### AIM
All of the data should be output character for character, except the pictures.

### STORED ROWS
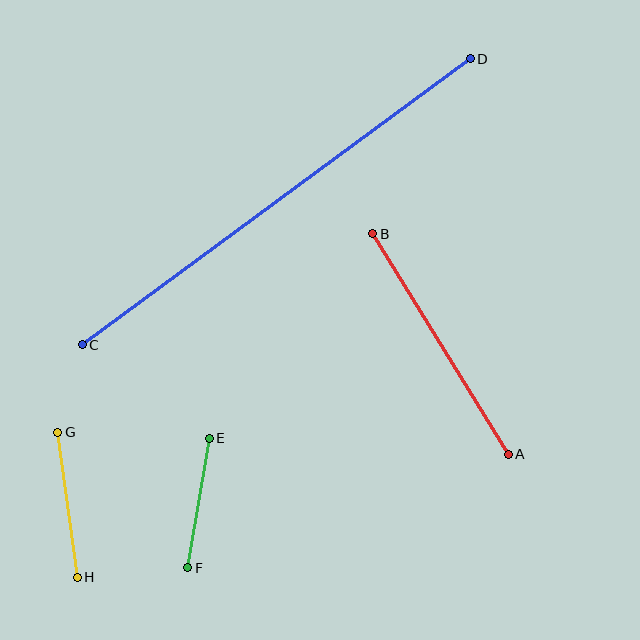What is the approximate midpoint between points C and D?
The midpoint is at approximately (276, 202) pixels.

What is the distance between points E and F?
The distance is approximately 131 pixels.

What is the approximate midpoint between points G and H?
The midpoint is at approximately (67, 505) pixels.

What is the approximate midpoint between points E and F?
The midpoint is at approximately (199, 503) pixels.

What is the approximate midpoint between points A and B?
The midpoint is at approximately (440, 344) pixels.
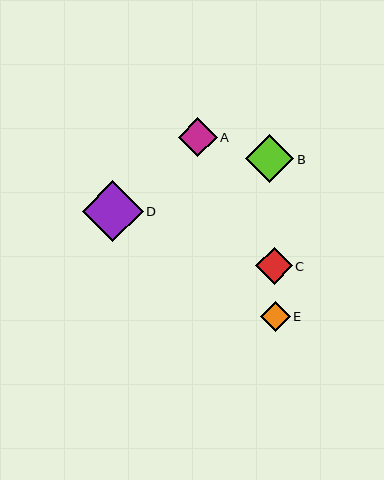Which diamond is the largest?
Diamond D is the largest with a size of approximately 61 pixels.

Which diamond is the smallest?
Diamond E is the smallest with a size of approximately 30 pixels.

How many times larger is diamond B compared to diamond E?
Diamond B is approximately 1.6 times the size of diamond E.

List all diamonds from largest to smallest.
From largest to smallest: D, B, A, C, E.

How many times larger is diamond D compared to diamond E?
Diamond D is approximately 2.0 times the size of diamond E.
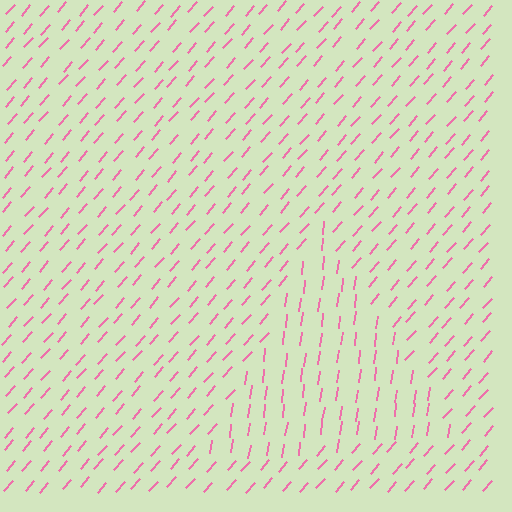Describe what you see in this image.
The image is filled with small pink line segments. A triangle region in the image has lines oriented differently from the surrounding lines, creating a visible texture boundary.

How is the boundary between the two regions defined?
The boundary is defined purely by a change in line orientation (approximately 33 degrees difference). All lines are the same color and thickness.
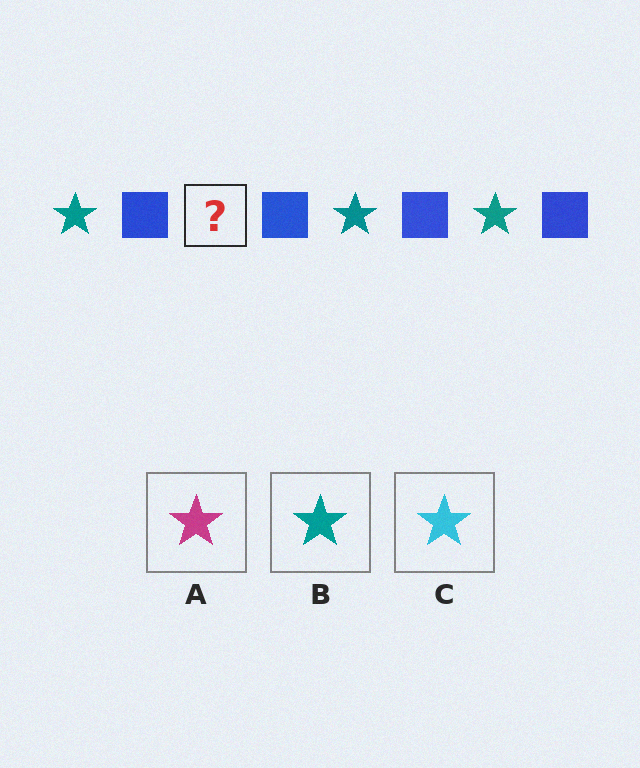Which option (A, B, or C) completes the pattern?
B.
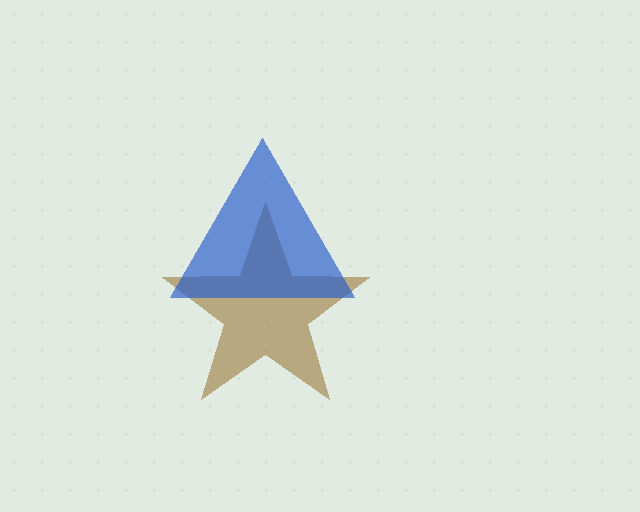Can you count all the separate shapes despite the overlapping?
Yes, there are 2 separate shapes.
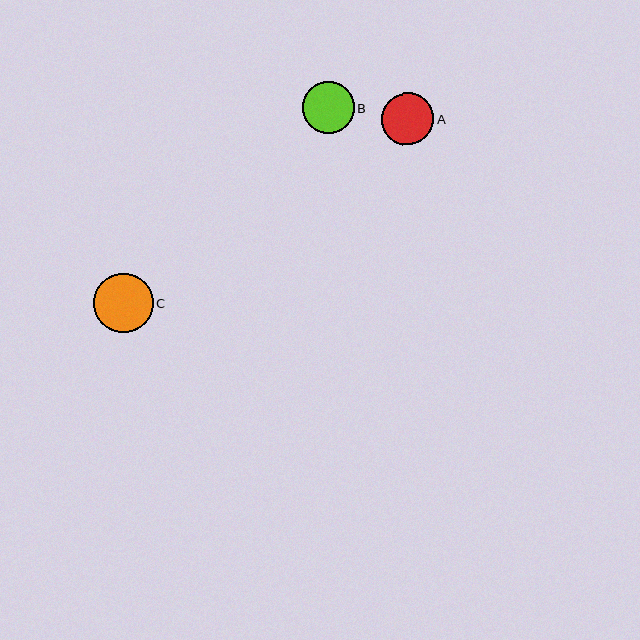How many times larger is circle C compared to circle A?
Circle C is approximately 1.1 times the size of circle A.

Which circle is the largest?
Circle C is the largest with a size of approximately 59 pixels.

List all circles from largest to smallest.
From largest to smallest: C, A, B.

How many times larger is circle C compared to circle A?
Circle C is approximately 1.1 times the size of circle A.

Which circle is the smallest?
Circle B is the smallest with a size of approximately 52 pixels.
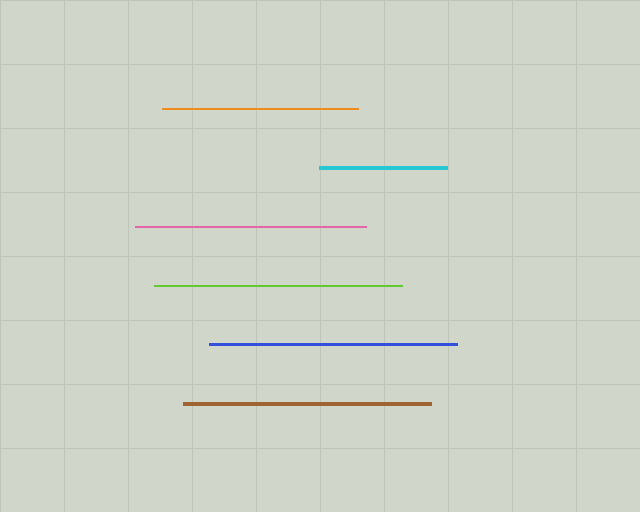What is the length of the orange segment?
The orange segment is approximately 195 pixels long.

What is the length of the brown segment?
The brown segment is approximately 248 pixels long.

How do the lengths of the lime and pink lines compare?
The lime and pink lines are approximately the same length.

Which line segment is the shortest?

### OUTPUT
What is the approximate midpoint between points C and D?
The midpoint is at approximately (276, 202) pixels.

What is the distance between points E and F?
The distance is approximately 131 pixels.

What is the approximate midpoint between points G and H?
The midpoint is at approximately (67, 505) pixels.

What is the approximate midpoint between points E and F?
The midpoint is at approximately (199, 503) pixels.

What is the approximate midpoint between points A and B?
The midpoint is at approximately (440, 344) pixels.
Which diamond is the largest?
Diamond D is the largest with a size of approximately 61 pixels.

Which diamond is the smallest?
Diamond E is the smallest with a size of approximately 30 pixels.

How many times larger is diamond B compared to diamond E?
Diamond B is approximately 1.6 times the size of diamond E.

List all diamonds from largest to smallest.
From largest to smallest: D, B, A, C, E.

How many times larger is diamond D compared to diamond E?
Diamond D is approximately 2.0 times the size of diamond E.
Describe what you see in this image.
The image is filled with small pink line segments. A triangle region in the image has lines oriented differently from the surrounding lines, creating a visible texture boundary.

How is the boundary between the two regions defined?
The boundary is defined purely by a change in line orientation (approximately 33 degrees difference). All lines are the same color and thickness.
Which option (A, B, or C) completes the pattern?
B.
Can you count all the separate shapes despite the overlapping?
Yes, there are 2 separate shapes.
How many times larger is circle C compared to circle A?
Circle C is approximately 1.1 times the size of circle A.

Which circle is the largest?
Circle C is the largest with a size of approximately 59 pixels.

List all circles from largest to smallest.
From largest to smallest: C, A, B.

How many times larger is circle C compared to circle A?
Circle C is approximately 1.1 times the size of circle A.

Which circle is the smallest?
Circle B is the smallest with a size of approximately 52 pixels.
What is the length of the orange segment?
The orange segment is approximately 195 pixels long.

What is the length of the brown segment?
The brown segment is approximately 248 pixels long.

How do the lengths of the lime and pink lines compare?
The lime and pink lines are approximately the same length.

Which line segment is the shortest?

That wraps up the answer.